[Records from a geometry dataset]
--------

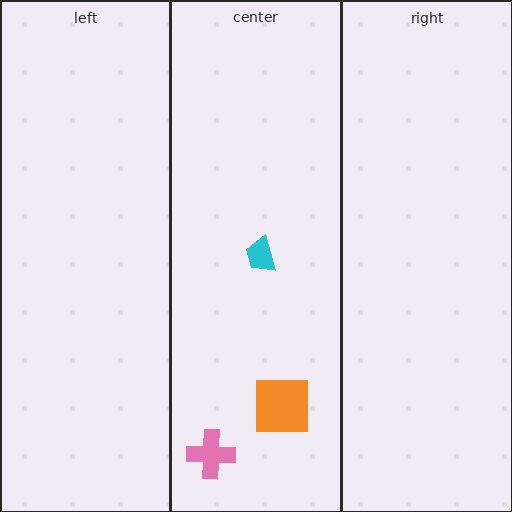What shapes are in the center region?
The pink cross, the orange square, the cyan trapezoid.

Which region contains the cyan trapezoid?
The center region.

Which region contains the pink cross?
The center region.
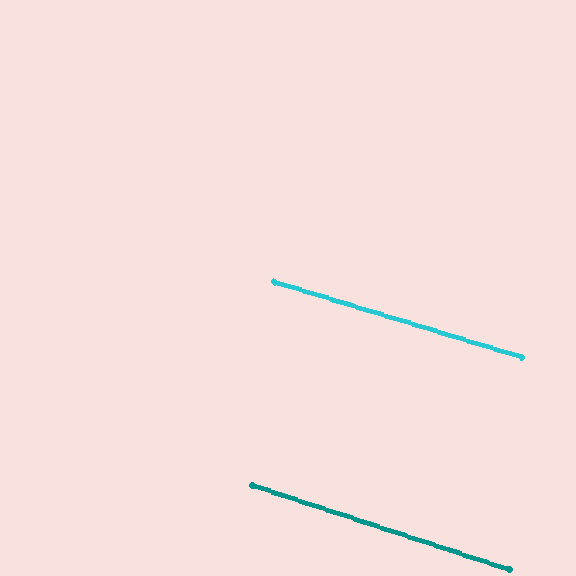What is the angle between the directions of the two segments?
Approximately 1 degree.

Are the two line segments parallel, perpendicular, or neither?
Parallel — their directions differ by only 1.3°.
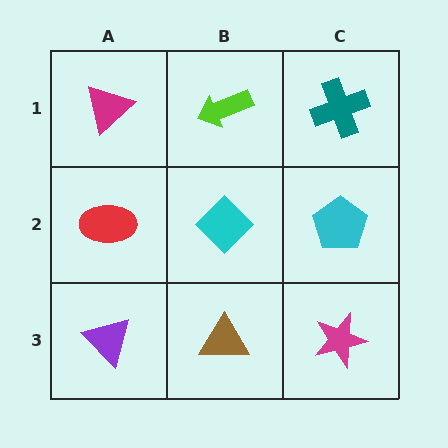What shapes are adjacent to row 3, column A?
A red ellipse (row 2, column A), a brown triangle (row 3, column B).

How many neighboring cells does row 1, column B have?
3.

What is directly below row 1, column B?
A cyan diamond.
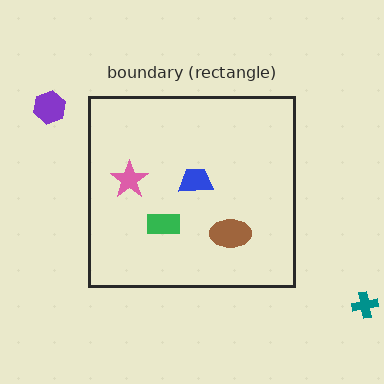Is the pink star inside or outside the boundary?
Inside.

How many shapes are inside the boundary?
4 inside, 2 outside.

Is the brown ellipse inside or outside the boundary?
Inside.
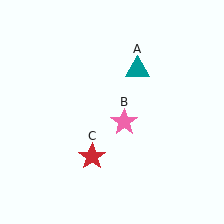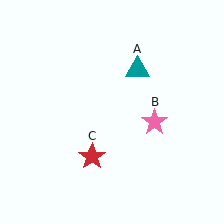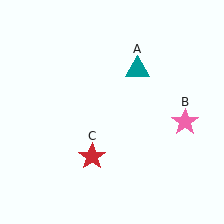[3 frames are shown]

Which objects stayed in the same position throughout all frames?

--------

# Work to be completed:
Write out the entries above verbatim; the pictures do not belong in your copy.

# Task solution:
What shapes are in the center region?
The pink cross, the orange square, the cyan trapezoid.

Which region contains the cyan trapezoid?
The center region.

Which region contains the pink cross?
The center region.
What is the angle between the directions of the two segments?
Approximately 1 degree.

Are the two line segments parallel, perpendicular, or neither?
Parallel — their directions differ by only 1.3°.
What shapes are adjacent to row 3, column A?
A red ellipse (row 2, column A), a brown triangle (row 3, column B).

How many neighboring cells does row 1, column B have?
3.

What is directly below row 1, column B?
A cyan diamond.
Is the pink star inside or outside the boundary?
Inside.

How many shapes are inside the boundary?
4 inside, 2 outside.

Is the brown ellipse inside or outside the boundary?
Inside.
[3 frames are shown]

Which objects stayed in the same position throughout all frames?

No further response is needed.